# JOB
Your task is to copy the listing exactly. Drop any pictures from the copy.

--- INPUT RECORDS ---

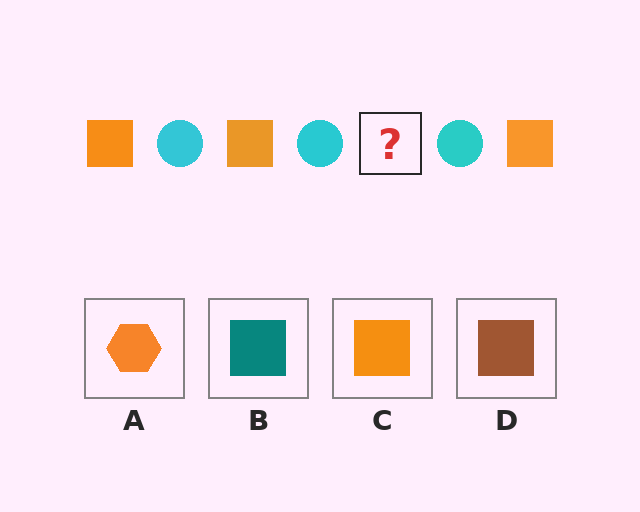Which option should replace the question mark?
Option C.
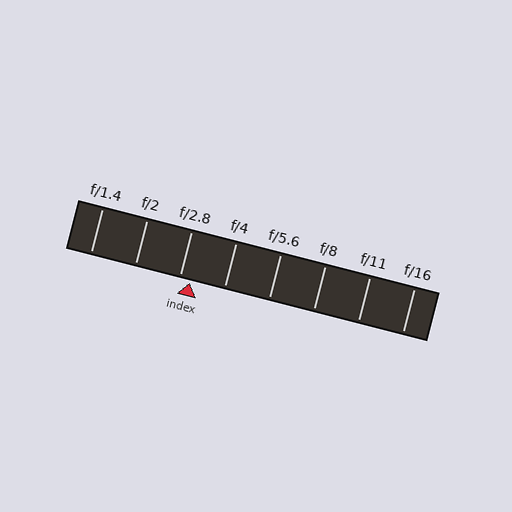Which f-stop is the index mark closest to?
The index mark is closest to f/2.8.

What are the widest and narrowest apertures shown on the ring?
The widest aperture shown is f/1.4 and the narrowest is f/16.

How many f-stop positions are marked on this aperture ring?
There are 8 f-stop positions marked.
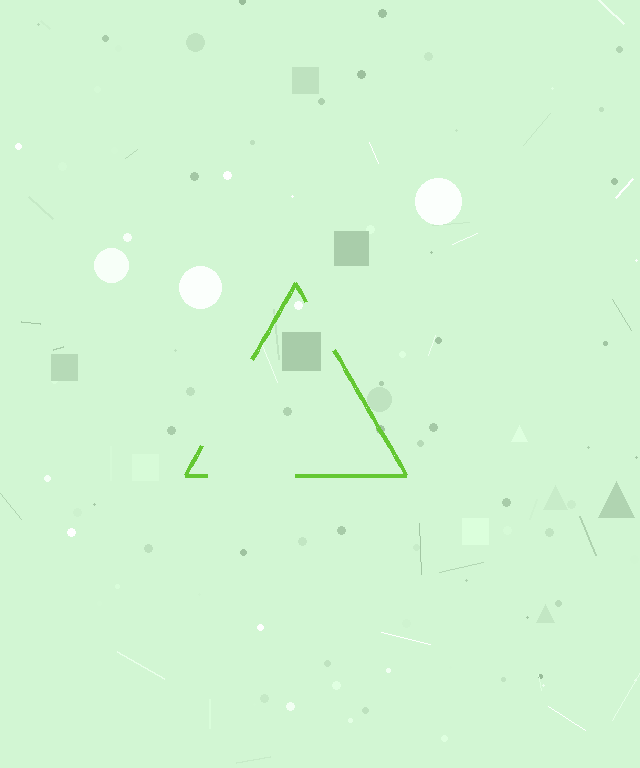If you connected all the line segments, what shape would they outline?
They would outline a triangle.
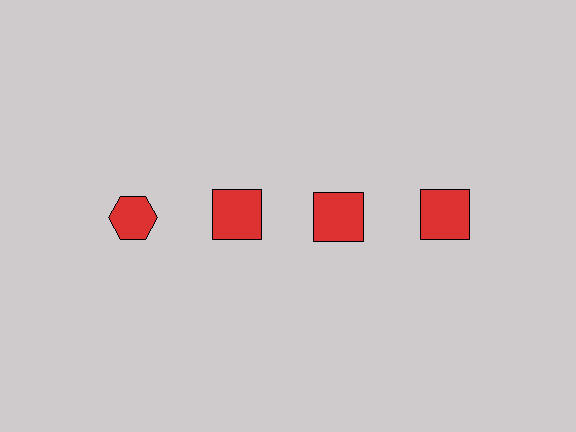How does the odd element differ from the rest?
It has a different shape: hexagon instead of square.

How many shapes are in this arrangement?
There are 4 shapes arranged in a grid pattern.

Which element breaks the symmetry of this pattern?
The red hexagon in the top row, leftmost column breaks the symmetry. All other shapes are red squares.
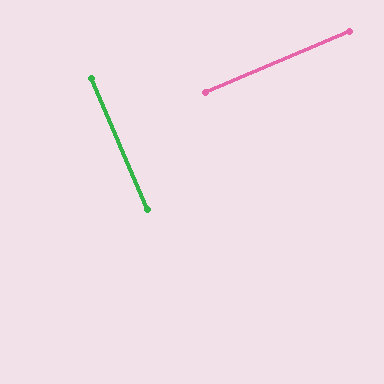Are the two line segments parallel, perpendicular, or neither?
Perpendicular — they meet at approximately 90°.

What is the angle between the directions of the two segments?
Approximately 90 degrees.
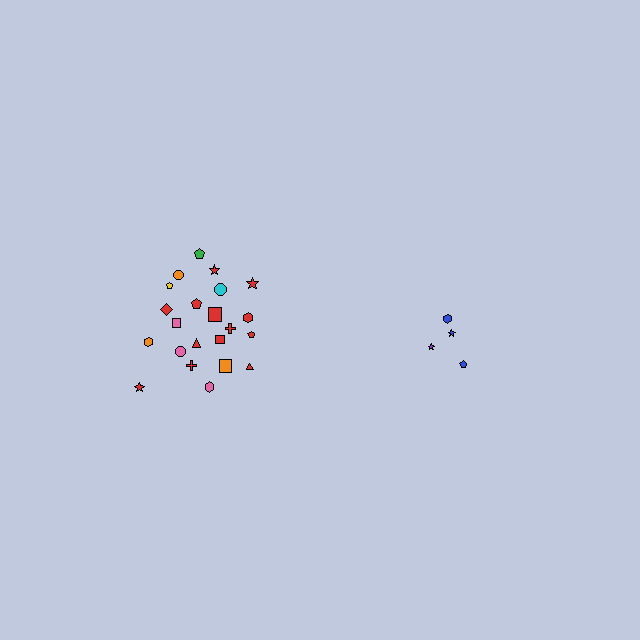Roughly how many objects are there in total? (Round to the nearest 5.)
Roughly 25 objects in total.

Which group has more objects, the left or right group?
The left group.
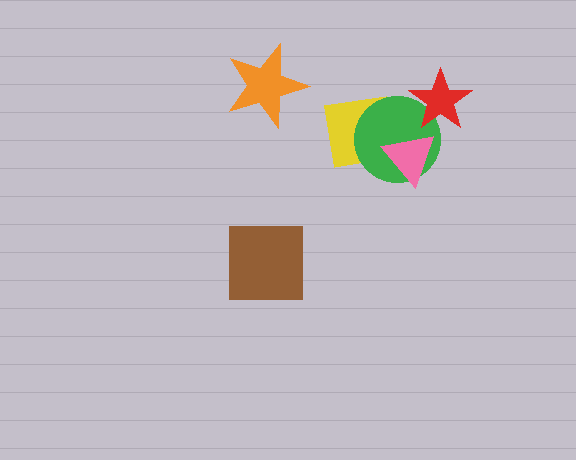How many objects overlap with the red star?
1 object overlaps with the red star.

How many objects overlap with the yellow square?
2 objects overlap with the yellow square.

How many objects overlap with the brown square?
0 objects overlap with the brown square.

---

# FULL ANSWER
Which option should replace the question mark?
Option C.
Which f-stop is the index mark closest to?
The index mark is closest to f/2.8.

What are the widest and narrowest apertures shown on the ring?
The widest aperture shown is f/1.4 and the narrowest is f/16.

How many f-stop positions are marked on this aperture ring?
There are 8 f-stop positions marked.
If you connected all the line segments, what shape would they outline?
They would outline a triangle.
How does the odd element differ from the rest?
It has a different shape: hexagon instead of square.

How many shapes are in this arrangement?
There are 4 shapes arranged in a grid pattern.

Which element breaks the symmetry of this pattern?
The red hexagon in the top row, leftmost column breaks the symmetry. All other shapes are red squares.
Are the two line segments parallel, perpendicular, or neither?
Perpendicular — they meet at approximately 90°.

What is the angle between the directions of the two segments?
Approximately 90 degrees.
Roughly how many objects are there in total? (Round to the nearest 5.)
Roughly 25 objects in total.

Which group has more objects, the left or right group?
The left group.
How many objects overlap with the red star?
1 object overlaps with the red star.

How many objects overlap with the yellow square?
2 objects overlap with the yellow square.

How many objects overlap with the brown square?
0 objects overlap with the brown square.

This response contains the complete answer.